EXTRACTED DATA =
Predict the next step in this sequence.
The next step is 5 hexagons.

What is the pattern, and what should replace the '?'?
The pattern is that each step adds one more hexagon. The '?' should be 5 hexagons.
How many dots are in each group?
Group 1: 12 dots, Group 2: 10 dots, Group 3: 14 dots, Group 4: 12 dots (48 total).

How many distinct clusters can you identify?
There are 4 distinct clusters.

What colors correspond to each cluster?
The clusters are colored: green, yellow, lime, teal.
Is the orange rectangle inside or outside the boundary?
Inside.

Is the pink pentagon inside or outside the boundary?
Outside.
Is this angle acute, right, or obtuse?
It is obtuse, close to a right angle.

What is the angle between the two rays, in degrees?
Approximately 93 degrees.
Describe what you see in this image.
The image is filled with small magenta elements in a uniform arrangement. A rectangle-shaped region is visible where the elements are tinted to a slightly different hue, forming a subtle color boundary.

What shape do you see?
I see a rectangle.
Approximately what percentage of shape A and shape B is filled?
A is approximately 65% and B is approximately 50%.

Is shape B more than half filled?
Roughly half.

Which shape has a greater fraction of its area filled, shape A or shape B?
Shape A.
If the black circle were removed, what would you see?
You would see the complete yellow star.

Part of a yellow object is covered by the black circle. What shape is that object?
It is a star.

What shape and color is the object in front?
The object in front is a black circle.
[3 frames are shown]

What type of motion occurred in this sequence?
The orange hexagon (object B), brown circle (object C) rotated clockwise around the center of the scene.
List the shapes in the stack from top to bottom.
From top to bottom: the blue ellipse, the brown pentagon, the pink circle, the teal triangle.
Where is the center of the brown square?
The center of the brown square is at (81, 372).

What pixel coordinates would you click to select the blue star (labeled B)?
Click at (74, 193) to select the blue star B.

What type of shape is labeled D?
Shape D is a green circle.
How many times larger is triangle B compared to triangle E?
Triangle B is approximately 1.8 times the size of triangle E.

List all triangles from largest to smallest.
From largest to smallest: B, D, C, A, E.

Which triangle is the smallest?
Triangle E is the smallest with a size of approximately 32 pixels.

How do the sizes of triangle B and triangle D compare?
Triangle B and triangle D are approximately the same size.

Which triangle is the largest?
---
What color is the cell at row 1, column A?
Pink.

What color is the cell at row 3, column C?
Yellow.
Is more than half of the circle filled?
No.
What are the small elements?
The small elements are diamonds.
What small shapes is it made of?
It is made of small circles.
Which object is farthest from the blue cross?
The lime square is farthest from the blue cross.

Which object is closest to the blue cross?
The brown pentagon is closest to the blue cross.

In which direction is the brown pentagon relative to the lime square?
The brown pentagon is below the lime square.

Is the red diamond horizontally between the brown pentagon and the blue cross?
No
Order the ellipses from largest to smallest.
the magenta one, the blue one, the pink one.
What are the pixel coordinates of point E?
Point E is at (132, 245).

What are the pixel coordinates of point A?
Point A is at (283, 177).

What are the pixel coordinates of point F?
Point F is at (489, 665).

TASK INSTRUCTIONS = Quote the lines that begin at the line containing "Which shape has" and end at the line containing "Which triangle is the largest?", keeping both of those lines.

SOLUTION FOR THIS EXERCISE =
Which shape has a greater fraction of its area filled, shape A or shape B?
Shape A.
If the black circle were removed, what would you see?
You would see the complete yellow star.

Part of a yellow object is covered by the black circle. What shape is that object?
It is a star.

What shape and color is the object in front?
The object in front is a black circle.
[3 frames are shown]

What type of motion occurred in this sequence?
The orange hexagon (object B), brown circle (object C) rotated clockwise around the center of the scene.
List the shapes in the stack from top to bottom.
From top to bottom: the blue ellipse, the brown pentagon, the pink circle, the teal triangle.
Where is the center of the brown square?
The center of the brown square is at (81, 372).

What pixel coordinates would you click to select the blue star (labeled B)?
Click at (74, 193) to select the blue star B.

What type of shape is labeled D?
Shape D is a green circle.
How many times larger is triangle B compared to triangle E?
Triangle B is approximately 1.8 times the size of triangle E.

List all triangles from largest to smallest.
From largest to smallest: B, D, C, A, E.

Which triangle is the smallest?
Triangle E is the smallest with a size of approximately 32 pixels.

How do the sizes of triangle B and triangle D compare?
Triangle B and triangle D are approximately the same size.

Which triangle is the largest?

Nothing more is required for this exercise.